### [YOUR GOAL]
Exclude pictures; retype the lines below from the line containing "What shape do you see?" through the end of the records, both ends kept.

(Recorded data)
⁂
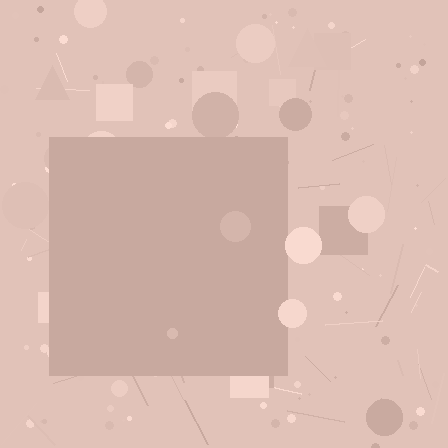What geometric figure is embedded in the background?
A square is embedded in the background.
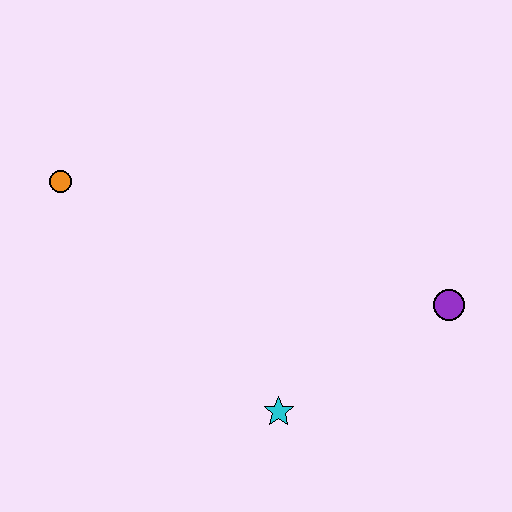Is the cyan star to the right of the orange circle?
Yes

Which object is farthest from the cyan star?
The orange circle is farthest from the cyan star.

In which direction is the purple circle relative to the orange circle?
The purple circle is to the right of the orange circle.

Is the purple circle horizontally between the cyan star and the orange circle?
No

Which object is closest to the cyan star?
The purple circle is closest to the cyan star.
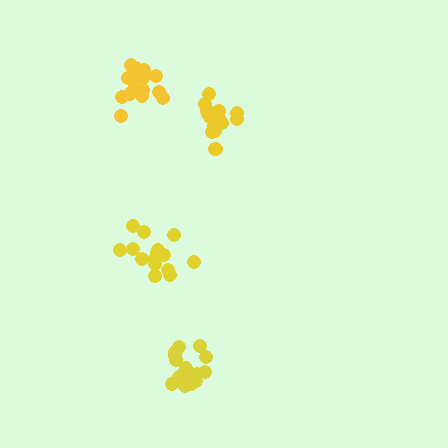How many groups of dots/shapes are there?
There are 4 groups.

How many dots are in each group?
Group 1: 20 dots, Group 2: 15 dots, Group 3: 17 dots, Group 4: 16 dots (68 total).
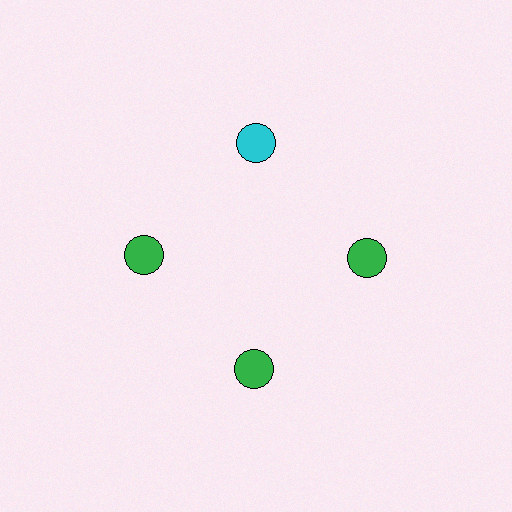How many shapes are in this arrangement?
There are 4 shapes arranged in a ring pattern.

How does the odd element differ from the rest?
It has a different color: cyan instead of green.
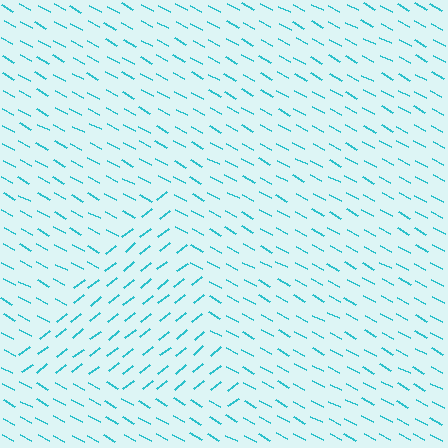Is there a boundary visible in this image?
Yes, there is a texture boundary formed by a change in line orientation.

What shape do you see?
I see a triangle.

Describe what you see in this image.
The image is filled with small cyan line segments. A triangle region in the image has lines oriented differently from the surrounding lines, creating a visible texture boundary.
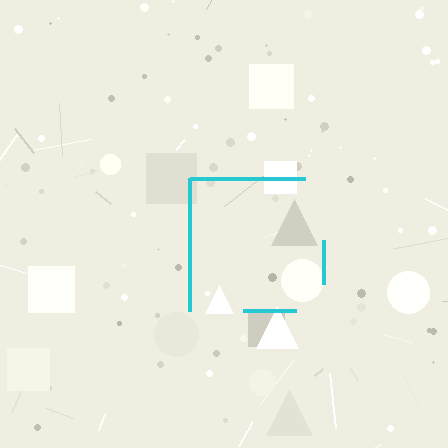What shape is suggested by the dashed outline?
The dashed outline suggests a square.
⁂
### [SOLUTION TO THIS EXERCISE]
What shape do you see?
I see a triangle.

Describe what you see in this image.
The image is filled with small cyan line segments. A triangle region in the image has lines oriented differently from the surrounding lines, creating a visible texture boundary.
What shape is suggested by the dashed outline?
The dashed outline suggests a square.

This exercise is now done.